◆ Task to carry out
Your task is to quote, unchanged, only the lines from the one with "Is the green trapezoid" through the one with "What are the colors", both ends included.
>> start Provided records
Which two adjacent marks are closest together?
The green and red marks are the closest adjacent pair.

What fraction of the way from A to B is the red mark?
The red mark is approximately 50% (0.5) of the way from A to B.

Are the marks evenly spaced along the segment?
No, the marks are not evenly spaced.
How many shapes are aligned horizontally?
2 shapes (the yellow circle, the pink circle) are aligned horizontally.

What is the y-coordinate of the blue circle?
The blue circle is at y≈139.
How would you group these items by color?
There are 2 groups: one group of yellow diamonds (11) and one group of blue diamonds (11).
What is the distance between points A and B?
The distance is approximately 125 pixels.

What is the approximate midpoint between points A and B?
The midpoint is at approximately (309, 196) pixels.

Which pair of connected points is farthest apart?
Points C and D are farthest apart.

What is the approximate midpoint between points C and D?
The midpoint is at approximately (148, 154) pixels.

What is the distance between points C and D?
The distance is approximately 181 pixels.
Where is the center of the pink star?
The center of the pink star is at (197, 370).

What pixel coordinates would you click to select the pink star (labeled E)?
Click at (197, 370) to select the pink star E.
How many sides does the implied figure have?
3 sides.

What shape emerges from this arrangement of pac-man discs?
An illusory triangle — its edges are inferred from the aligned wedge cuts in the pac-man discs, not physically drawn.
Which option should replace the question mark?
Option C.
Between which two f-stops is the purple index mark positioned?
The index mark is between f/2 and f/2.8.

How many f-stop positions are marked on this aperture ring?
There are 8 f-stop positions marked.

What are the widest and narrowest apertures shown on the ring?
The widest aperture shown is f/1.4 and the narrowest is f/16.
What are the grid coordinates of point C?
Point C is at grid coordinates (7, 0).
>> end Provided records
>> start Provided records
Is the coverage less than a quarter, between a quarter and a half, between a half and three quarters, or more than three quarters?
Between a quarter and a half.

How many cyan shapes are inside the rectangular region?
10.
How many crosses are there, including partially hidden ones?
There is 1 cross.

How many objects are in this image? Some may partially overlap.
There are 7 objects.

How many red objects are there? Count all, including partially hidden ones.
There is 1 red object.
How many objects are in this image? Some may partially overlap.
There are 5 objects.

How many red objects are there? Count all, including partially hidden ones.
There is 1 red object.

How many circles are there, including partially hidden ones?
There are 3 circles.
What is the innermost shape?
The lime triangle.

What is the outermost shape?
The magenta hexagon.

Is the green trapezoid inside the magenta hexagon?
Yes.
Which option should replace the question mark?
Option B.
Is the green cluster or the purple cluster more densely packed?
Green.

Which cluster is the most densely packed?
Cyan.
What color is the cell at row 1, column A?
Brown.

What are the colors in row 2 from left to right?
>> end Provided records
>> start Provided records
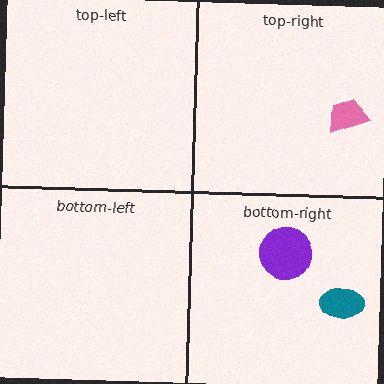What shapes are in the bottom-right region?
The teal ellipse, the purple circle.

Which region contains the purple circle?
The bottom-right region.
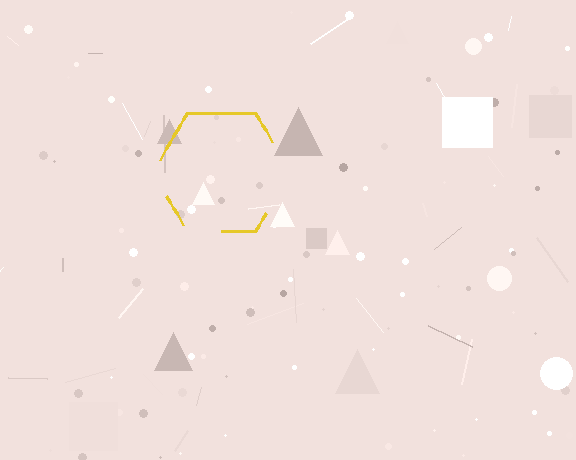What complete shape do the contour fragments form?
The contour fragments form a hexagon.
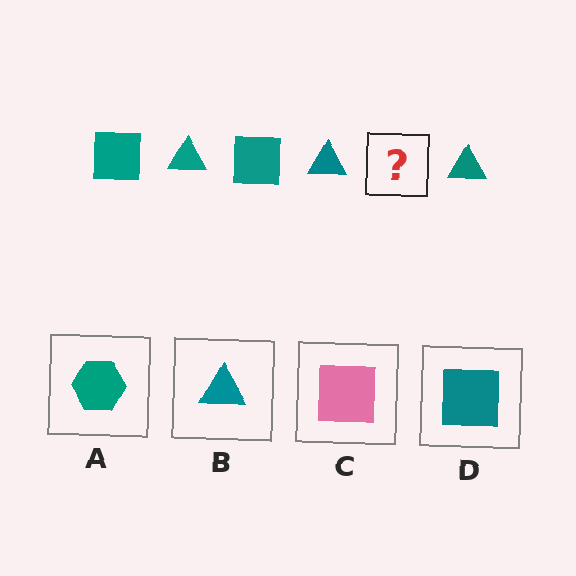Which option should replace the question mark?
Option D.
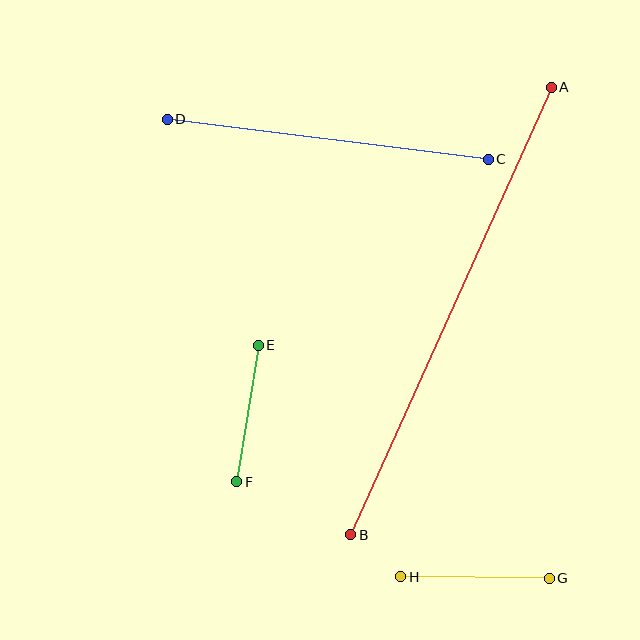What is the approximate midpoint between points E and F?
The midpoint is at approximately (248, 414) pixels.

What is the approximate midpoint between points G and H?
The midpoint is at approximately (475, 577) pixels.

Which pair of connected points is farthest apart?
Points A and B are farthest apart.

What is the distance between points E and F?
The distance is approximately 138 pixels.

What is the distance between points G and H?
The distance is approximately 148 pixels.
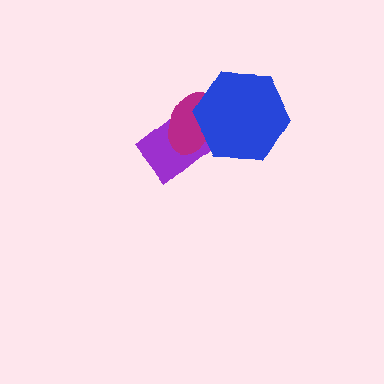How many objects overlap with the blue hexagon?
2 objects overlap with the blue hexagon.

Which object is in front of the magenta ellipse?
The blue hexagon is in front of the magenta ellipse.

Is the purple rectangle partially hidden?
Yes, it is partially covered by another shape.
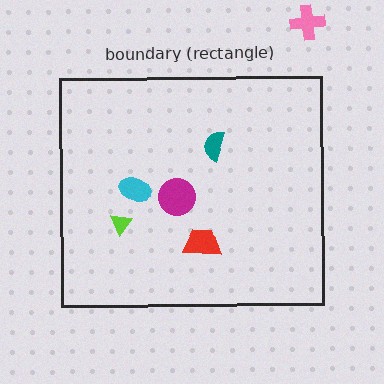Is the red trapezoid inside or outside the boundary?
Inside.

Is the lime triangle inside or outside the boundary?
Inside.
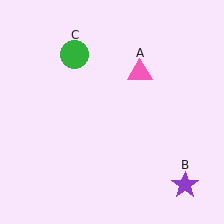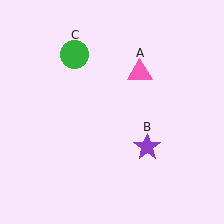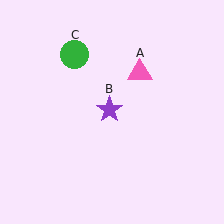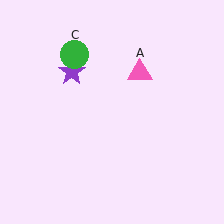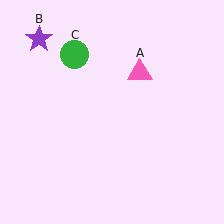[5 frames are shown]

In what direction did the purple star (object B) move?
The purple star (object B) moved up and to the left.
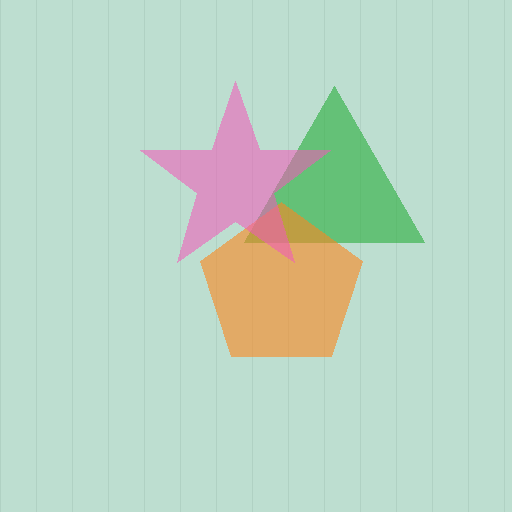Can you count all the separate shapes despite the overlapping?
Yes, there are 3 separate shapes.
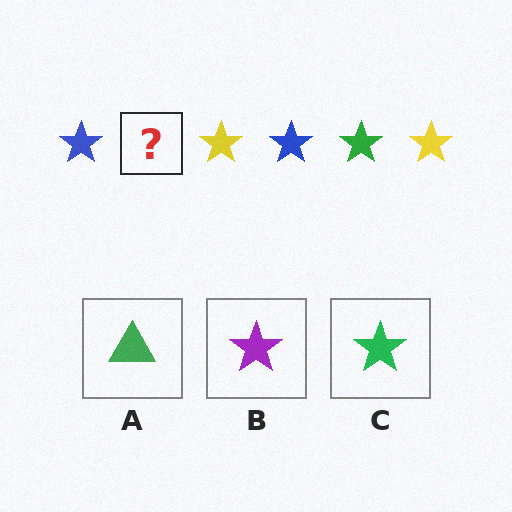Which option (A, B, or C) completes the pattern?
>> end Provided records
◆ Output
Is the green trapezoid inside the magenta hexagon?
Yes.
Which option should replace the question mark?
Option B.
Is the green cluster or the purple cluster more densely packed?
Green.

Which cluster is the most densely packed?
Cyan.
What color is the cell at row 1, column A?
Brown.

What are the colors in row 2 from left to right?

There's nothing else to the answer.